Could you transcribe the entries below exactly, starting at the line that contains "What is the outermost shape?" and stopping at the last line, without any pictures?

RECORDS FOR THIS EXERCISE below:

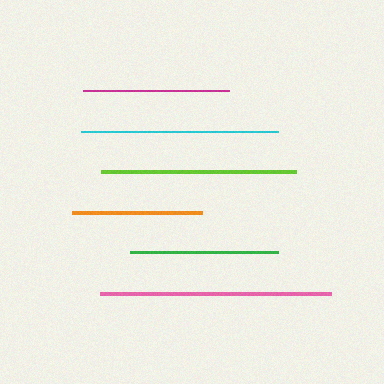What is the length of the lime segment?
The lime segment is approximately 195 pixels long.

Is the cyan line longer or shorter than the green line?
The cyan line is longer than the green line.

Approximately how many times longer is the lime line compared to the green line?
The lime line is approximately 1.3 times the length of the green line.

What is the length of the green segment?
The green segment is approximately 148 pixels long.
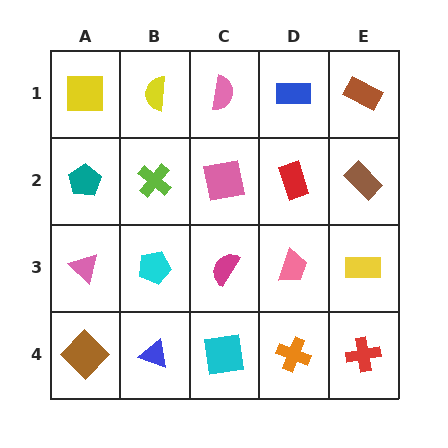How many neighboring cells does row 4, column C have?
3.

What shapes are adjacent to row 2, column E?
A brown rectangle (row 1, column E), a yellow rectangle (row 3, column E), a red rectangle (row 2, column D).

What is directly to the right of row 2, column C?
A red rectangle.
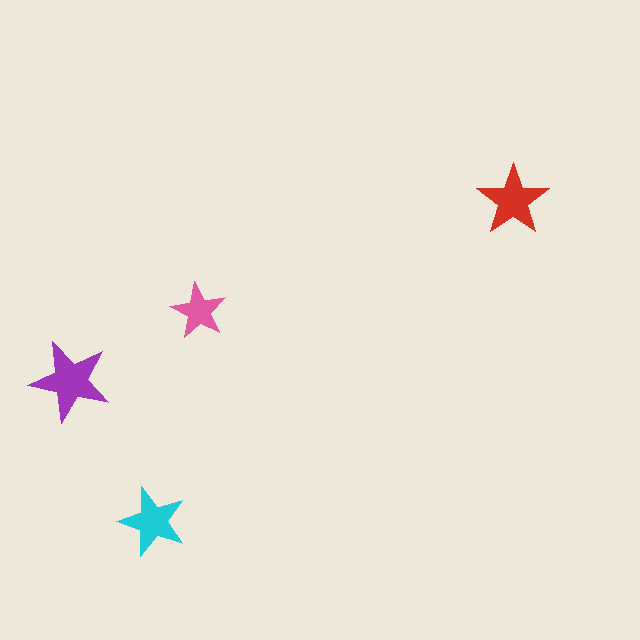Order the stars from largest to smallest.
the purple one, the red one, the cyan one, the pink one.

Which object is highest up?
The red star is topmost.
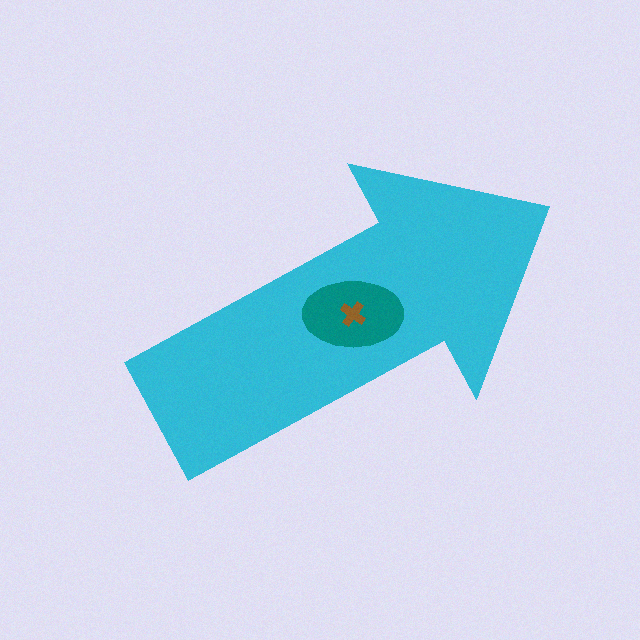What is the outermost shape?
The cyan arrow.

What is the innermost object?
The brown cross.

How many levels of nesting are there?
3.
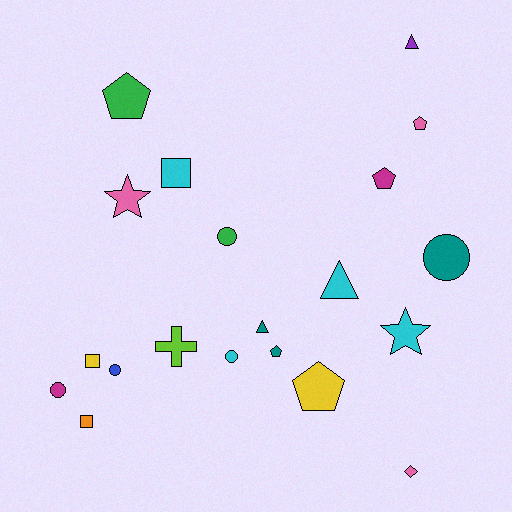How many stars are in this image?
There are 2 stars.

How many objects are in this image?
There are 20 objects.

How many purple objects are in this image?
There is 1 purple object.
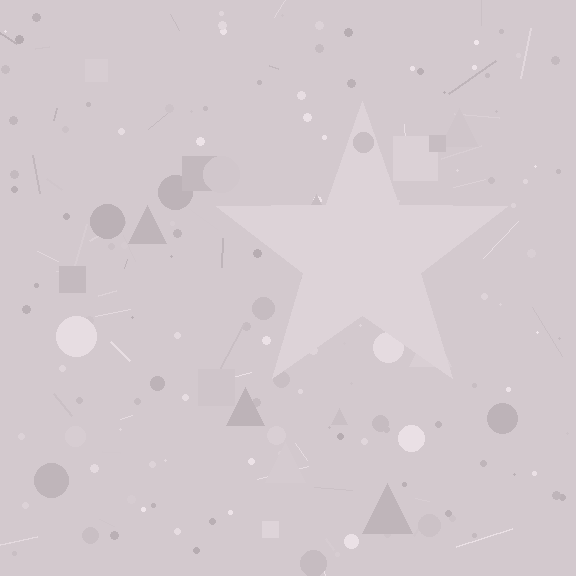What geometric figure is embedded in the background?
A star is embedded in the background.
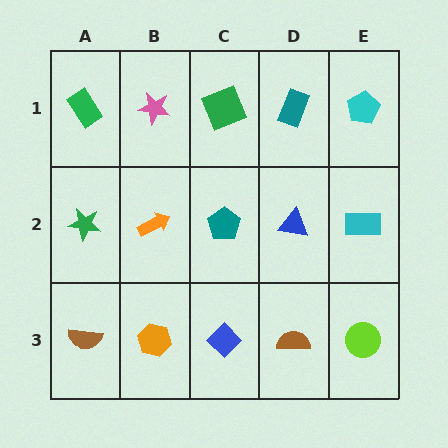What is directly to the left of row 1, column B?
A green rectangle.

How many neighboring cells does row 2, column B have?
4.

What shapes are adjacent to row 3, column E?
A cyan rectangle (row 2, column E), a brown semicircle (row 3, column D).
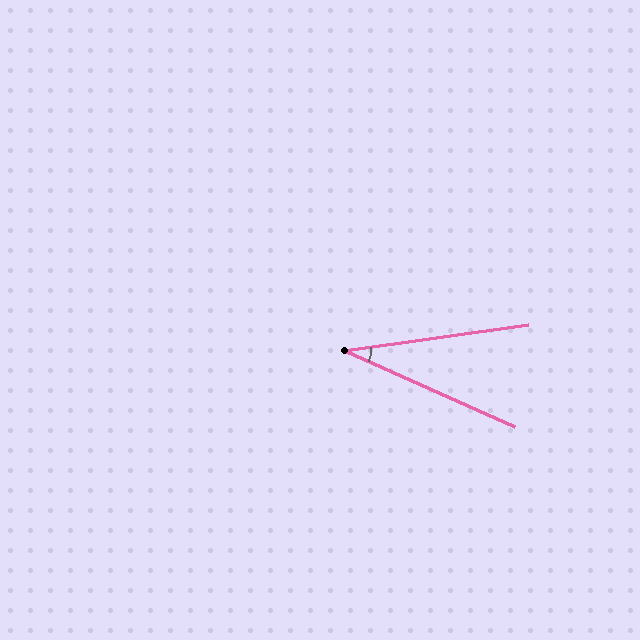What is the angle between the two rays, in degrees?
Approximately 32 degrees.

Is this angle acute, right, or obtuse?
It is acute.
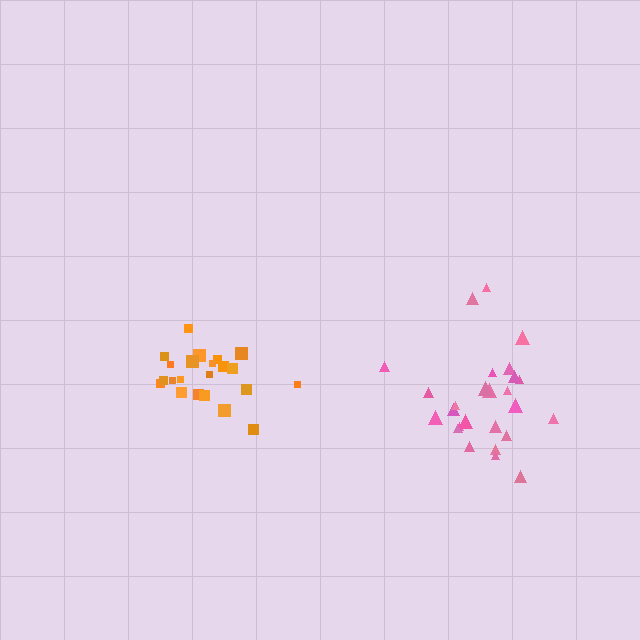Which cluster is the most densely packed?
Orange.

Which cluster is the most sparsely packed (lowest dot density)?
Pink.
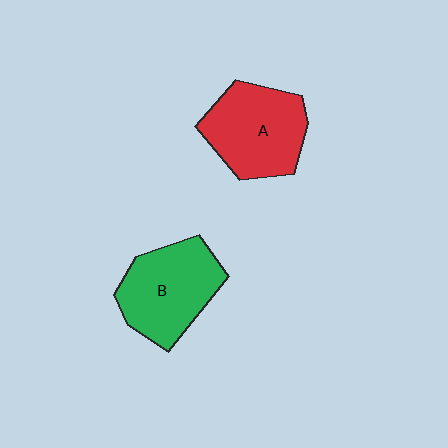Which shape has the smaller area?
Shape A (red).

End of RECORDS FOR THIS EXERCISE.

REPLY:
What is the outermost shape?
The cyan arrow.

What is the innermost object?
The brown cross.

How many levels of nesting are there?
3.
How many stars are in this image?
There are 2 stars.

How many objects are in this image?
There are 20 objects.

How many purple objects are in this image?
There is 1 purple object.
What geometric figure is embedded in the background?
A star is embedded in the background.
What is directly to the left of row 1, column B?
A green rectangle.

How many neighboring cells does row 2, column B have?
4.

What shapes are adjacent to row 3, column E?
A cyan rectangle (row 2, column E), a brown semicircle (row 3, column D).
What is the angle between the two rays, in degrees?
Approximately 32 degrees.

Is this angle acute, right, or obtuse?
It is acute.
Which cluster is the most densely packed?
Orange.

Which cluster is the most sparsely packed (lowest dot density)?
Pink.
Which shape has the smaller area?
Shape A (red).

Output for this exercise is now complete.